Materials provided:
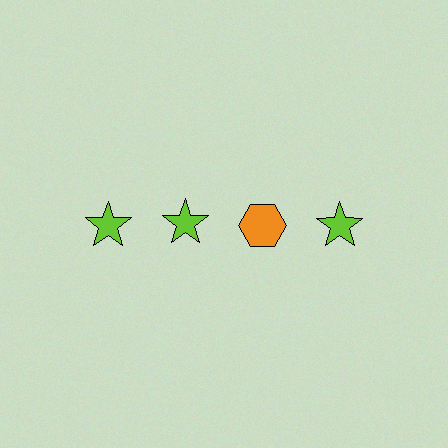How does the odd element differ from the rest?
It differs in both color (orange instead of lime) and shape (hexagon instead of star).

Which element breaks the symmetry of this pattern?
The orange hexagon in the top row, second from right column breaks the symmetry. All other shapes are lime stars.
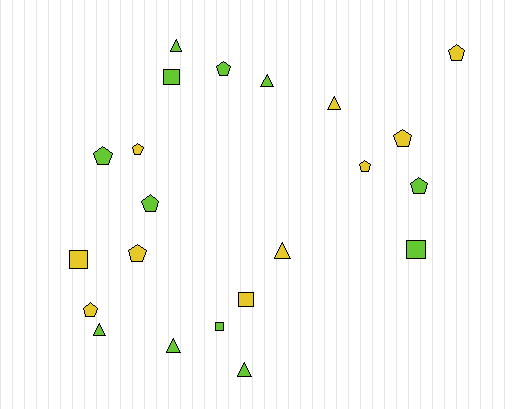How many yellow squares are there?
There are 2 yellow squares.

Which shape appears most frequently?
Pentagon, with 10 objects.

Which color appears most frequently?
Lime, with 12 objects.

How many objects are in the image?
There are 22 objects.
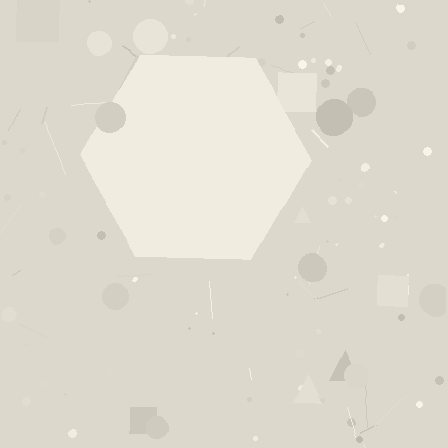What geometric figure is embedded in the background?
A hexagon is embedded in the background.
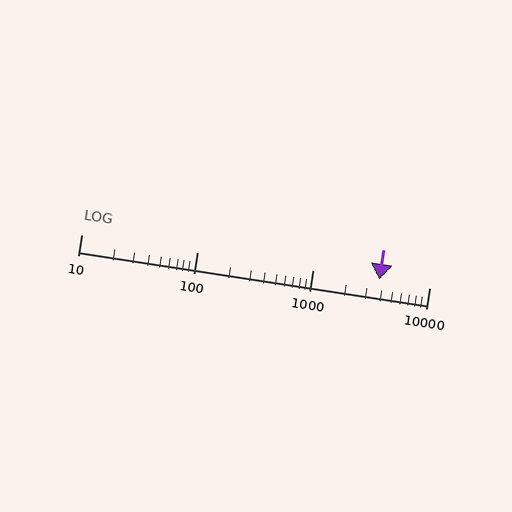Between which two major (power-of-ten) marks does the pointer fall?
The pointer is between 1000 and 10000.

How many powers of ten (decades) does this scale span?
The scale spans 3 decades, from 10 to 10000.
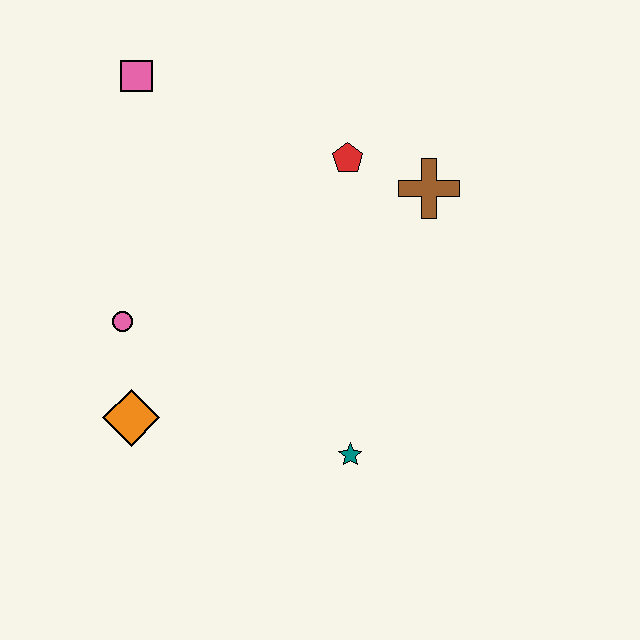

Task statement:
Drop the pictures, then write out only the lines running from the one containing "What geometric figure" through the last line above, both included, exactly.

Response for this exercise:
What geometric figure is embedded in the background?
A hexagon is embedded in the background.
Between which two major (power-of-ten) marks does the pointer fall?
The pointer is between 1000 and 10000.

How many powers of ten (decades) does this scale span?
The scale spans 3 decades, from 10 to 10000.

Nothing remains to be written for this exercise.